What is asked →
A single run of lines is to be printed exactly: starting at the line with "How many sides does the illusory shape have?" and ending at the line with "What position from the top is the green", both included. Leave the pictures out.
[begin Data lines]
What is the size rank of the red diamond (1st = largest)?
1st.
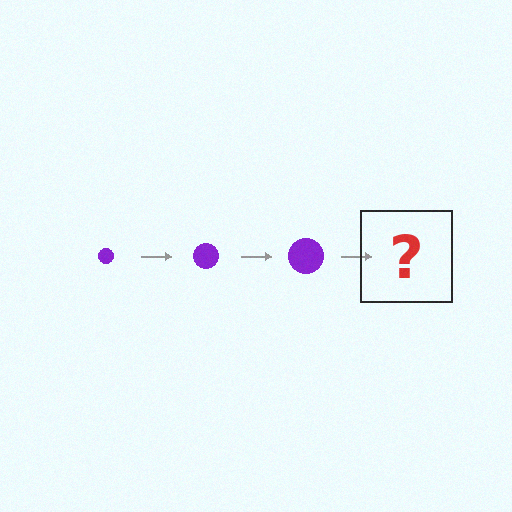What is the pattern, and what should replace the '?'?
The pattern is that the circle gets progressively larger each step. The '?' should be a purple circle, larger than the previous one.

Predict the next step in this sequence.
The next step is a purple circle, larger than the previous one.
[end Data lines]
[begin Data lines]
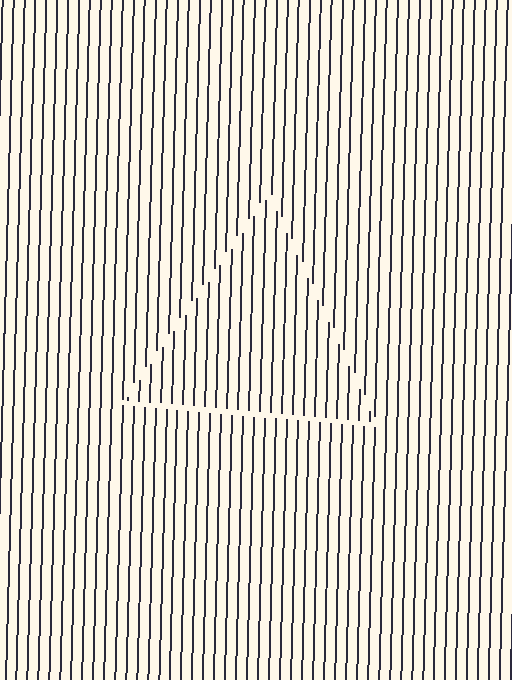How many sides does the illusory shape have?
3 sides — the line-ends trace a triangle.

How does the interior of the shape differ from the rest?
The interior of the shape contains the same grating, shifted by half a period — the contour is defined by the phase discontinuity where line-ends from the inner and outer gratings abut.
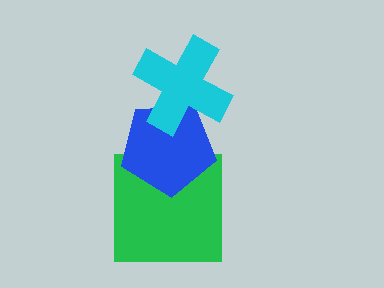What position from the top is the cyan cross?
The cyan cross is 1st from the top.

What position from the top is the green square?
[end Data lines]
[begin Data lines]
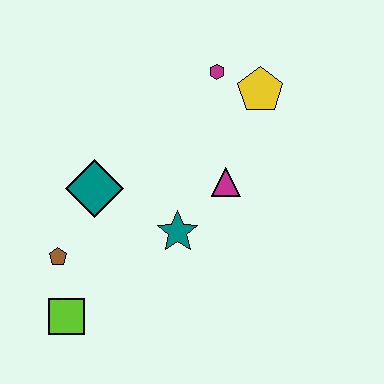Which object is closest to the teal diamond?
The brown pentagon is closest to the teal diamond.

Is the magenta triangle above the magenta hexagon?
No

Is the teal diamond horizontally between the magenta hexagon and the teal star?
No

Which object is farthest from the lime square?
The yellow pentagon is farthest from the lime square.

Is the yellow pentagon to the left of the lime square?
[end Data lines]
Result for this exercise →
How many sides does the illusory shape have?
3 sides — the line-ends trace a triangle.

How does the interior of the shape differ from the rest?
The interior of the shape contains the same grating, shifted by half a period — the contour is defined by the phase discontinuity where line-ends from the inner and outer gratings abut.
What position from the top is the cyan cross?
The cyan cross is 1st from the top.

What position from the top is the green square?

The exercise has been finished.